[begin PROVIDED ENTRIES]
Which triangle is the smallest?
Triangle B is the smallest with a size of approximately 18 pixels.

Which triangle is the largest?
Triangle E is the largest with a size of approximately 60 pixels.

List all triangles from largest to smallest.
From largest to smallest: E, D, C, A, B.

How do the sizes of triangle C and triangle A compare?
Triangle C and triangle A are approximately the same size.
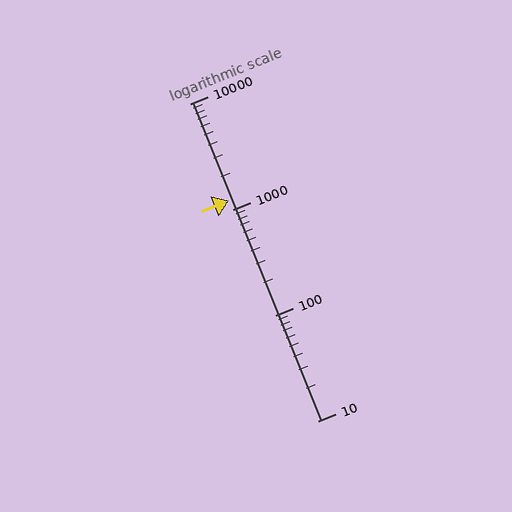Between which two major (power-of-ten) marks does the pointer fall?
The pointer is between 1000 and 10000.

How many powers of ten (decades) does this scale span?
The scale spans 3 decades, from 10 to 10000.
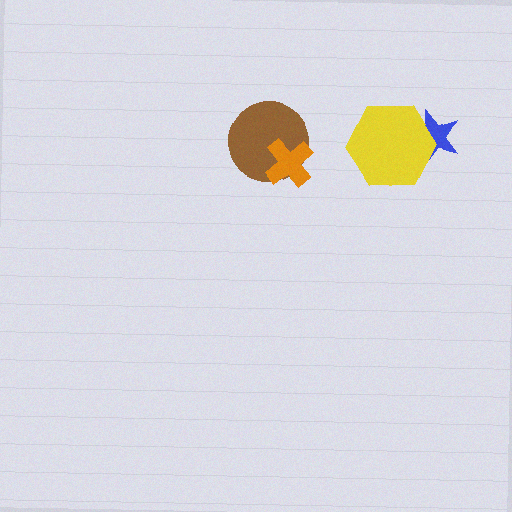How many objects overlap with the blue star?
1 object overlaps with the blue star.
[end PROVIDED ENTRIES]
DIRECTIVE: Omit every image. Quote each record exactly.

ANSWER TO THE EXERCISE:
Which triangle is the smallest?
Triangle B is the smallest with a size of approximately 18 pixels.

Which triangle is the largest?
Triangle E is the largest with a size of approximately 60 pixels.

List all triangles from largest to smallest.
From largest to smallest: E, D, C, A, B.

How do the sizes of triangle C and triangle A compare?
Triangle C and triangle A are approximately the same size.
Between which two major (power-of-ten) marks does the pointer fall?
The pointer is between 1000 and 10000.

How many powers of ten (decades) does this scale span?
The scale spans 3 decades, from 10 to 10000.
How many objects overlap with the blue star?
1 object overlaps with the blue star.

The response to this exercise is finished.